Return the listing below exactly, with the pictures dropped.

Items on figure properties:
§ §

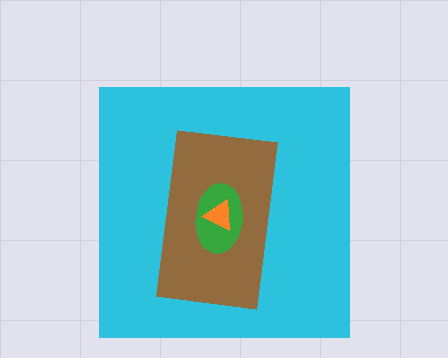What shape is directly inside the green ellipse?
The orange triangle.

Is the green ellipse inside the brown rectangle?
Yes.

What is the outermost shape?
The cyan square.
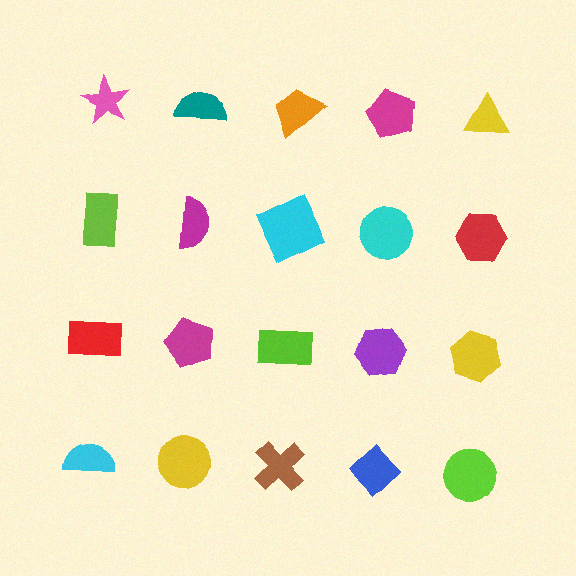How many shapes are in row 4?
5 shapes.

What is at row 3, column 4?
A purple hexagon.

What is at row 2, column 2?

§ §

The solution:
What shape is directly inside the green ellipse?
The orange triangle.

Is the green ellipse inside the brown rectangle?
Yes.

What is the outermost shape?
The cyan square.
How many shapes are in row 4?
5 shapes.

What is at row 3, column 4?
A purple hexagon.

What is at row 2, column 2?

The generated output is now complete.